A block of data
++++++++++++++++++++
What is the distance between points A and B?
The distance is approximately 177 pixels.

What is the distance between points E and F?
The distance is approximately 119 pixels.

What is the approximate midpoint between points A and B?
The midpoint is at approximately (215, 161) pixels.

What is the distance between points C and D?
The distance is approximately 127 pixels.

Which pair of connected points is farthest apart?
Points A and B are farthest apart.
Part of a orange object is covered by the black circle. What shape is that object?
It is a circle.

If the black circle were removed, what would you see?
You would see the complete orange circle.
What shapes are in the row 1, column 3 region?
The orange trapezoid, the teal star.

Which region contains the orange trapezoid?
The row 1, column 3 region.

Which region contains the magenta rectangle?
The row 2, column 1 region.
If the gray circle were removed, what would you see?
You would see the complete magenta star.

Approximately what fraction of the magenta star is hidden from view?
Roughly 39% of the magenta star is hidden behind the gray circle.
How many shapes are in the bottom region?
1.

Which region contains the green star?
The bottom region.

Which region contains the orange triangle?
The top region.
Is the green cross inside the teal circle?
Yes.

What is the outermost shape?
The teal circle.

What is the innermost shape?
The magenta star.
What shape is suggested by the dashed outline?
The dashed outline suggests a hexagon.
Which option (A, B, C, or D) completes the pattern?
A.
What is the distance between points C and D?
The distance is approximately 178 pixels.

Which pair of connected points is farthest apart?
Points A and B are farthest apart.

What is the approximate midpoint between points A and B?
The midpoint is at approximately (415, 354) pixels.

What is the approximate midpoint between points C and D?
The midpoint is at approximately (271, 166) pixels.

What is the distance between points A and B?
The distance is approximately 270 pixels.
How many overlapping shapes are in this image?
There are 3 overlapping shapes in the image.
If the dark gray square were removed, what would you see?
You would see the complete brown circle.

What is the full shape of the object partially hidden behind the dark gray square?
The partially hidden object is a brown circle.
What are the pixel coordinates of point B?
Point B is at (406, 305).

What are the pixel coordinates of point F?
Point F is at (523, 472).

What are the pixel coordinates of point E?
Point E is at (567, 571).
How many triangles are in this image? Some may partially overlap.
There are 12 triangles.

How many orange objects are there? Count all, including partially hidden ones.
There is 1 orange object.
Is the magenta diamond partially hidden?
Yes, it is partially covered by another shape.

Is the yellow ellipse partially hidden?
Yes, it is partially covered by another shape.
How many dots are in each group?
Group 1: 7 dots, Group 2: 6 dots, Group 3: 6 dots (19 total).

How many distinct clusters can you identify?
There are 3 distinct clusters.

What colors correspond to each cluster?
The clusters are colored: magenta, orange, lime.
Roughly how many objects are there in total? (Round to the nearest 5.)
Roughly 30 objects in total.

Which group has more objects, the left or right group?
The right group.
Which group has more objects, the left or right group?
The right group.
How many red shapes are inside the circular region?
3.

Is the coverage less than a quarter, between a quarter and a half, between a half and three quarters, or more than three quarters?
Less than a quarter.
++++++++++++++++++++
What is expected →
Write out the whole listing again. Match it word for word.

Exercise output →
What is the distance between points A and B?
The distance is approximately 177 pixels.

What is the distance between points E and F?
The distance is approximately 119 pixels.

What is the approximate midpoint between points A and B?
The midpoint is at approximately (215, 161) pixels.

What is the distance between points C and D?
The distance is approximately 127 pixels.

Which pair of connected points is farthest apart?
Points A and B are farthest apart.
Part of a orange object is covered by the black circle. What shape is that object?
It is a circle.

If the black circle were removed, what would you see?
You would see the complete orange circle.
What shapes are in the row 1, column 3 region?
The orange trapezoid, the teal star.

Which region contains the orange trapezoid?
The row 1, column 3 region.

Which region contains the magenta rectangle?
The row 2, column 1 region.
If the gray circle were removed, what would you see?
You would see the complete magenta star.

Approximately what fraction of the magenta star is hidden from view?
Roughly 39% of the magenta star is hidden behind the gray circle.
How many shapes are in the bottom region?
1.

Which region contains the green star?
The bottom region.

Which region contains the orange triangle?
The top region.
Is the green cross inside the teal circle?
Yes.

What is the outermost shape?
The teal circle.

What is the innermost shape?
The magenta star.
What shape is suggested by the dashed outline?
The dashed outline suggests a hexagon.
Which option (A, B, C, or D) completes the pattern?
A.
What is the distance between points C and D?
The distance is approximately 178 pixels.

Which pair of connected points is farthest apart?
Points A and B are farthest apart.

What is the approximate midpoint between points A and B?
The midpoint is at approximately (415, 354) pixels.

What is the approximate midpoint between points C and D?
The midpoint is at approximately (271, 166) pixels.

What is the distance between points A and B?
The distance is approximately 270 pixels.
How many overlapping shapes are in this image?
There are 3 overlapping shapes in the image.
If the dark gray square were removed, what would you see?
You would see the complete brown circle.

What is the full shape of the object partially hidden behind the dark gray square?
The partially hidden object is a brown circle.
What are the pixel coordinates of point B?
Point B is at (406, 305).

What are the pixel coordinates of point F?
Point F is at (523, 472).

What are the pixel coordinates of point E?
Point E is at (567, 571).
How many triangles are in this image? Some may partially overlap.
There are 12 triangles.

How many orange objects are there? Count all, including partially hidden ones.
There is 1 orange object.
Is the magenta diamond partially hidden?
Yes, it is partially covered by another shape.

Is the yellow ellipse partially hidden?
Yes, it is partially covered by another shape.
How many dots are in each group?
Group 1: 7 dots, Group 2: 6 dots, Group 3: 6 dots (19 total).

How many distinct clusters can you identify?
There are 3 distinct clusters.

What colors correspond to each cluster?
The clusters are colored: magenta, orange, lime.
Roughly how many objects are there in total? (Round to the nearest 5.)
Roughly 30 objects in total.

Which group has more objects, the left or right group?
The right group.
Which group has more objects, the left or right group?
The right group.
How many red shapes are inside the circular region?
3.

Is the coverage less than a quarter, between a quarter and a half, between a half and three quarters, or more than three quarters?
Less than a quarter.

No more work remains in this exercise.